──────── SUPPLIED MATERIAL

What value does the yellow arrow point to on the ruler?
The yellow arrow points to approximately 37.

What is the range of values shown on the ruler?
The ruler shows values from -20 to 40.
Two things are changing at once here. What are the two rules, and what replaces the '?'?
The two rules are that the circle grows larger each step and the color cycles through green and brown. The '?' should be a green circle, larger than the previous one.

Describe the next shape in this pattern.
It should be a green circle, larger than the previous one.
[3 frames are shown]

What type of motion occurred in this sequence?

────────────────
──────── SUPPLIED MATERIAL

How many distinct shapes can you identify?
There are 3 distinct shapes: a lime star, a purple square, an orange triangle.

────────────────
──────── SUPPLIED MATERIAL

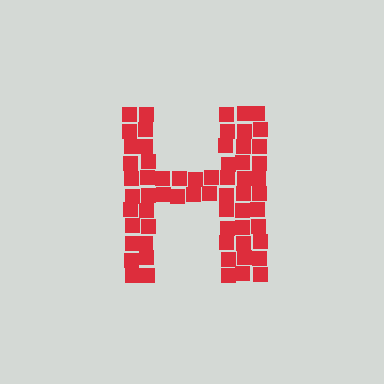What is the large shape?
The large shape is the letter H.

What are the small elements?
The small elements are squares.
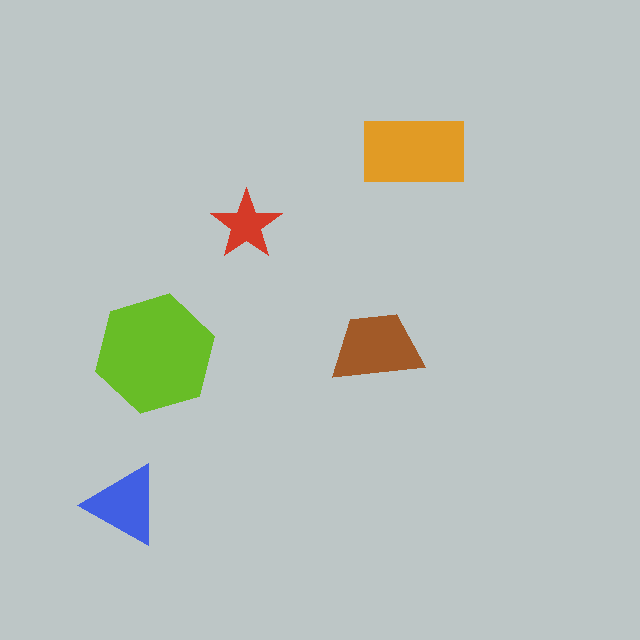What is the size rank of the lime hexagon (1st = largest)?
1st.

────────────────

DIRECTION: Return exactly the lines above from the line that has "What is the range" through the line that has "What type of", inclusive, and nothing else.

WRITTEN ANSWER:
What is the range of values shown on the ruler?
The ruler shows values from -20 to 40.
Two things are changing at once here. What are the two rules, and what replaces the '?'?
The two rules are that the circle grows larger each step and the color cycles through green and brown. The '?' should be a green circle, larger than the previous one.

Describe the next shape in this pattern.
It should be a green circle, larger than the previous one.
[3 frames are shown]

What type of motion occurred in this sequence?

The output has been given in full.